▶ Extracted information:

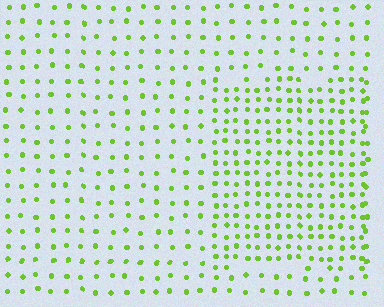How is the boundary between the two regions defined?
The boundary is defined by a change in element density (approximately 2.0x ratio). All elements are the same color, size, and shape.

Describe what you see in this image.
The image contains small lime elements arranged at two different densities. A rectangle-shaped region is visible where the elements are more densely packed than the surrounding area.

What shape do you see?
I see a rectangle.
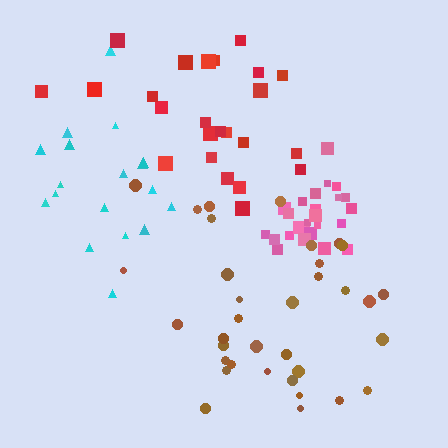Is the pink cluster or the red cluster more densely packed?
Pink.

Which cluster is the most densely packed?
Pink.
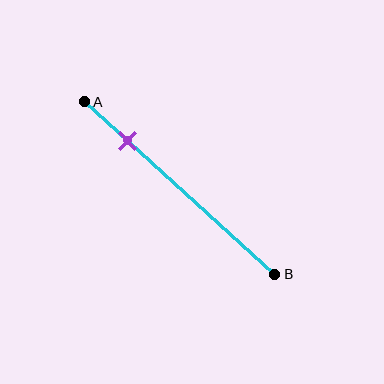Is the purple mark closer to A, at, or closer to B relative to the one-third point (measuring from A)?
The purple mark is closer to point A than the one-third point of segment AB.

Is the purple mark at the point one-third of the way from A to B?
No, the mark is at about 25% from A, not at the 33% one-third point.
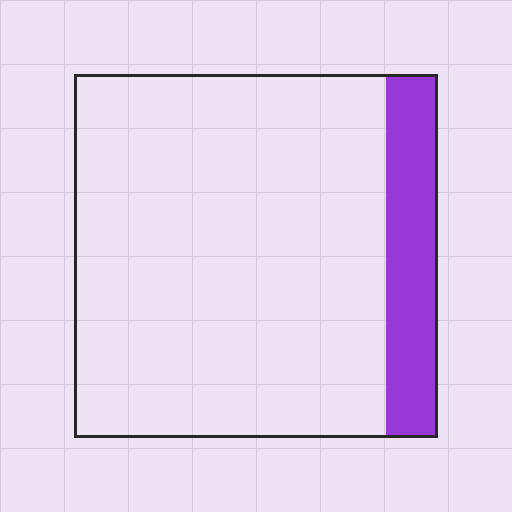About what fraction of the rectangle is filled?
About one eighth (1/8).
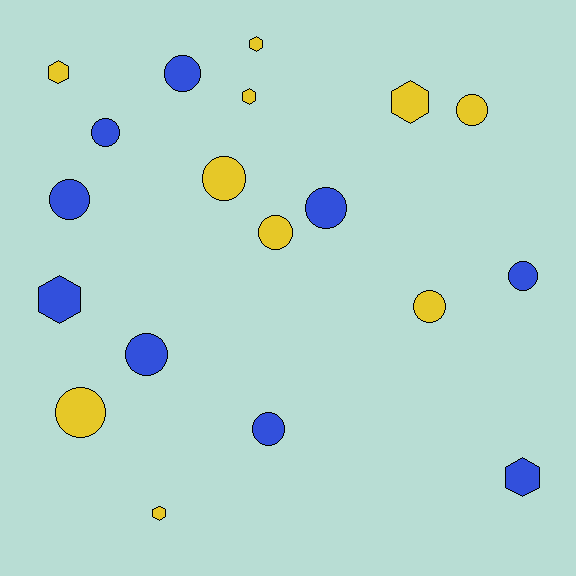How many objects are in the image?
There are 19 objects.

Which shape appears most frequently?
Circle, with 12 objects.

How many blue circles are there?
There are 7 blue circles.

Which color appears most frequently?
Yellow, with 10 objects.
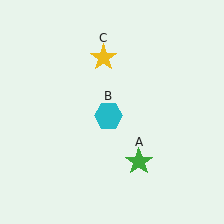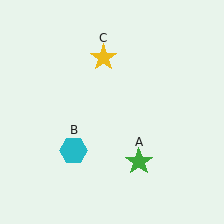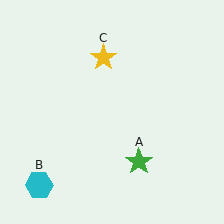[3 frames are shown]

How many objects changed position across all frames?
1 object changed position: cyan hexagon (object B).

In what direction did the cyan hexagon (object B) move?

* * *

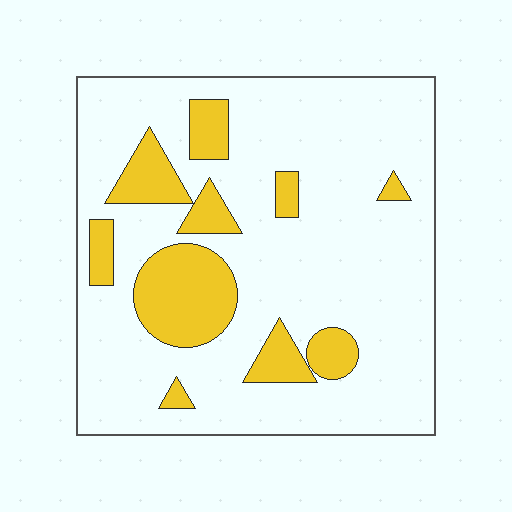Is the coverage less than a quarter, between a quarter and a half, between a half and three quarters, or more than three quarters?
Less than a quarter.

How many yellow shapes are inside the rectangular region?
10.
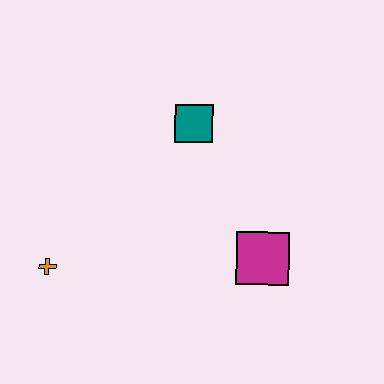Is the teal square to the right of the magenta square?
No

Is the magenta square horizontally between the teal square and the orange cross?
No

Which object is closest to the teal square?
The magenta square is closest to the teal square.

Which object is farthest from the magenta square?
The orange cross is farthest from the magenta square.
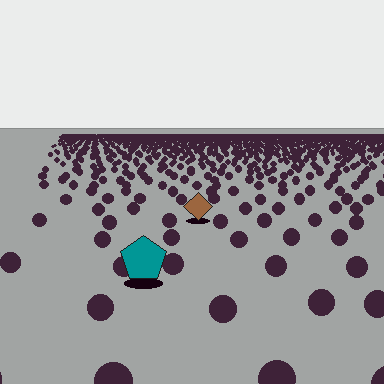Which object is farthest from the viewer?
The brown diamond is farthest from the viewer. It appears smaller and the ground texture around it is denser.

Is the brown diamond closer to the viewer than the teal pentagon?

▶ Problem details:
Without the pictures, write out exactly the lines from the one that has "Which color appears most frequently?" down to the one that has "In what direction", both included.

▶ Answer for this exercise:
Which color appears most frequently?
Yellow, with 10 objects.
[3 frames are shown]

How many objects changed position across all frames?
1 object changed position: cyan hexagon (object B).

In what direction did the cyan hexagon (object B) move?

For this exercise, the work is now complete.